>> BEGIN DATA FOR THE TASK

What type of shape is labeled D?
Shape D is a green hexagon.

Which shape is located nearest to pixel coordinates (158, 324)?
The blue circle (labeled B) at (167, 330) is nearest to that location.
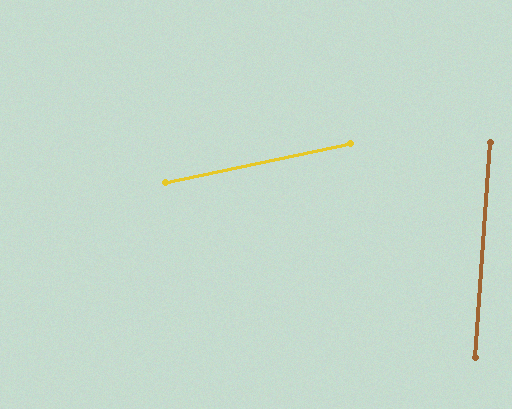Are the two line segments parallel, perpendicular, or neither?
Neither parallel nor perpendicular — they differ by about 74°.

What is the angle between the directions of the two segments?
Approximately 74 degrees.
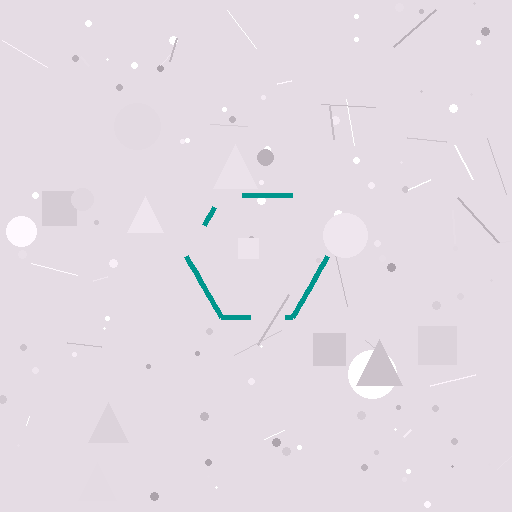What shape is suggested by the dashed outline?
The dashed outline suggests a hexagon.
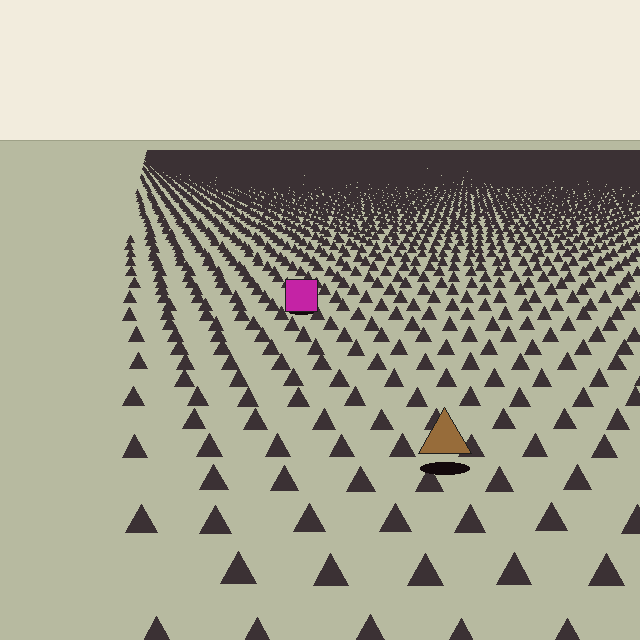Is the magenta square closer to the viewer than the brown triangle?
No. The brown triangle is closer — you can tell from the texture gradient: the ground texture is coarser near it.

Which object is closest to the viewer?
The brown triangle is closest. The texture marks near it are larger and more spread out.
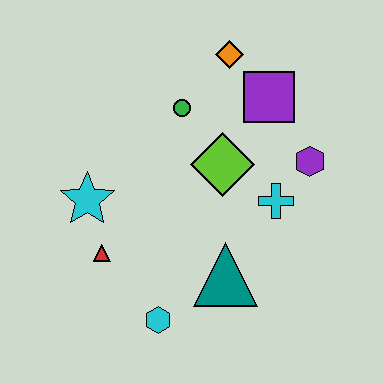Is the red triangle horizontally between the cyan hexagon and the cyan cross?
No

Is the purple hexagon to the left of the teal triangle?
No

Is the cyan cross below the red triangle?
No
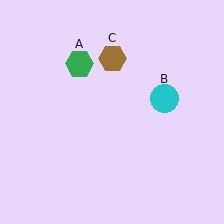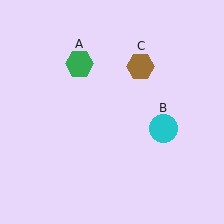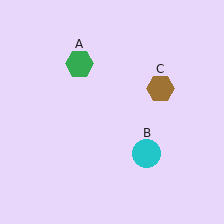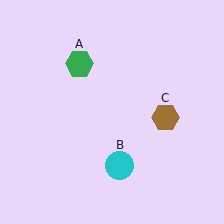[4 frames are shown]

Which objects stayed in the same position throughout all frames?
Green hexagon (object A) remained stationary.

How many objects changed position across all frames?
2 objects changed position: cyan circle (object B), brown hexagon (object C).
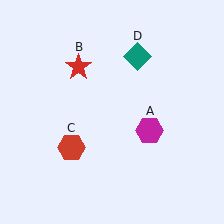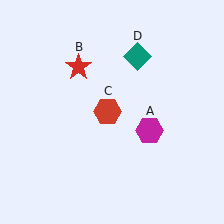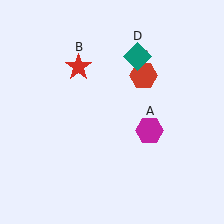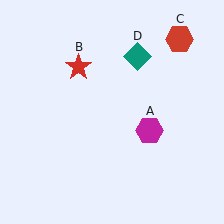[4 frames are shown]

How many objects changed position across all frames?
1 object changed position: red hexagon (object C).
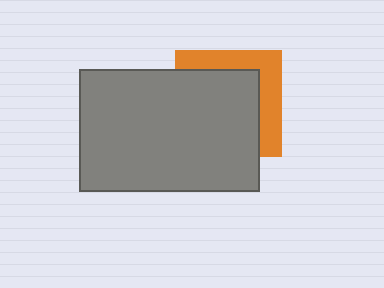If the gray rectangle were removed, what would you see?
You would see the complete orange square.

>> END DATA FOR THE TASK

## GIVEN TASK:
Copy the whole listing above word for word but do not carry over the pictures.

## TASK RESPONSE:
What type of shape is labeled D?
Shape D is a green hexagon.

Which shape is located nearest to pixel coordinates (158, 324)?
The blue circle (labeled B) at (167, 330) is nearest to that location.
Are the two line segments parallel, perpendicular, or neither?
Neither parallel nor perpendicular — they differ by about 74°.

What is the angle between the directions of the two segments?
Approximately 74 degrees.
What shape is suggested by the dashed outline?
The dashed outline suggests a hexagon.
Is the magenta square closer to the viewer than the brown triangle?
No. The brown triangle is closer — you can tell from the texture gradient: the ground texture is coarser near it.

Which object is closest to the viewer?
The brown triangle is closest. The texture marks near it are larger and more spread out.
Is the red triangle horizontally between the cyan hexagon and the cyan cross?
No

Is the purple hexagon to the left of the teal triangle?
No

Is the cyan cross below the red triangle?
No
[4 frames are shown]

Which objects stayed in the same position throughout all frames?
Green hexagon (object A) remained stationary.

How many objects changed position across all frames?
2 objects changed position: cyan circle (object B), brown hexagon (object C).
[4 frames are shown]

How many objects changed position across all frames?
1 object changed position: red hexagon (object C).
If the gray rectangle were removed, what would you see?
You would see the complete orange square.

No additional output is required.